### [TASK DIRECTIONS]
Starting at the line with "How many cyan", copy each line through the last one below exactly as written, without any pictures.

[Entries on basic geometric figures]

_ _ _

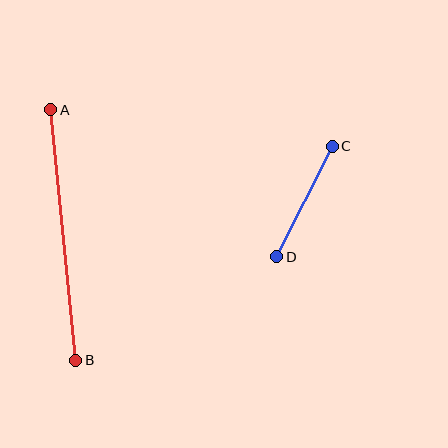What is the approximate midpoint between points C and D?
The midpoint is at approximately (304, 202) pixels.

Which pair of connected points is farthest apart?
Points A and B are farthest apart.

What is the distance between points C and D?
The distance is approximately 124 pixels.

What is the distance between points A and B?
The distance is approximately 252 pixels.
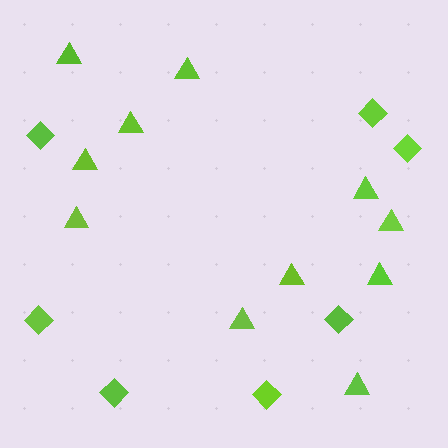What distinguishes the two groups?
There are 2 groups: one group of diamonds (7) and one group of triangles (11).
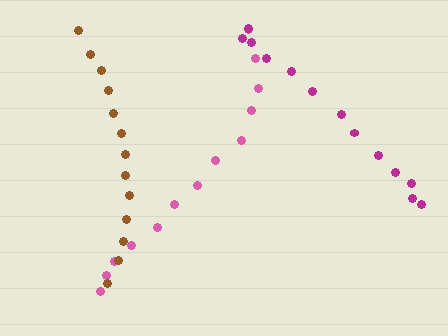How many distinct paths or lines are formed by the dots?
There are 3 distinct paths.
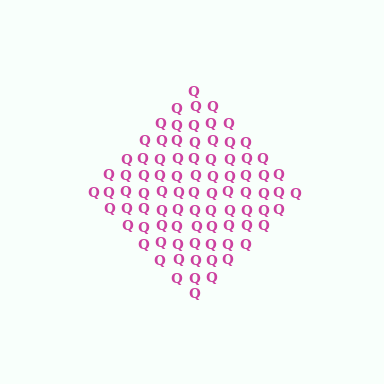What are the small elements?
The small elements are letter Q's.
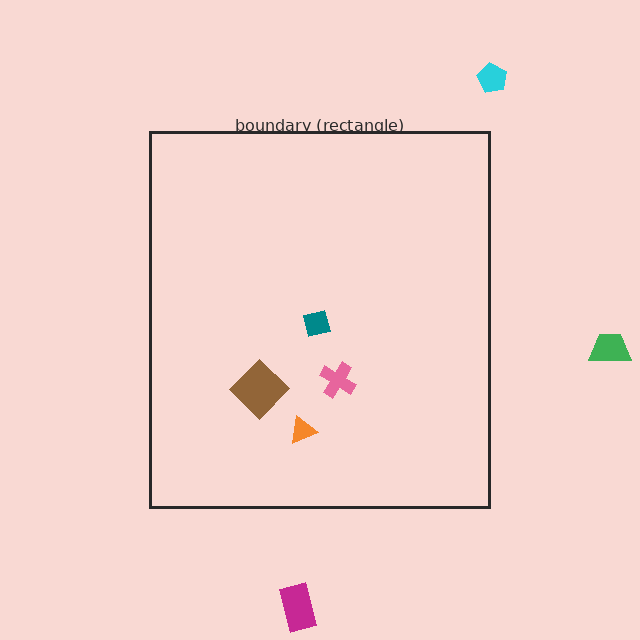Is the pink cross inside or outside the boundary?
Inside.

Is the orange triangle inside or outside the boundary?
Inside.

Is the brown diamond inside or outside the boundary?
Inside.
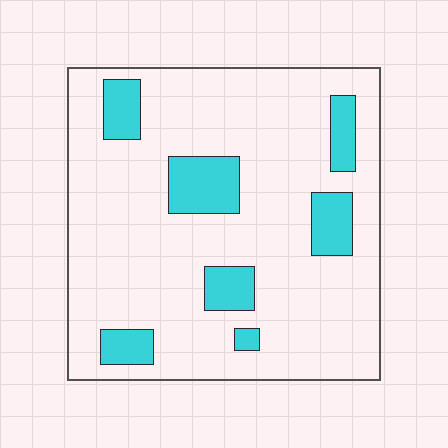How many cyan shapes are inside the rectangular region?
7.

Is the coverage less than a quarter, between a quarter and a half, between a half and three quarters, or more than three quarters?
Less than a quarter.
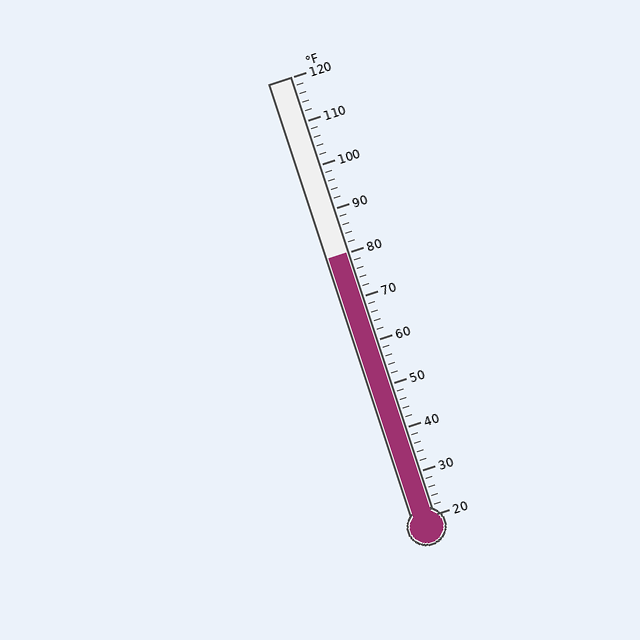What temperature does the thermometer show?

_ _ _

### [THE RESULT]
How many cyan shapes are inside the rectangular region?
7.

Is the coverage less than a quarter, between a quarter and a half, between a half and three quarters, or more than three quarters?
Less than a quarter.
What temperature does the thermometer show?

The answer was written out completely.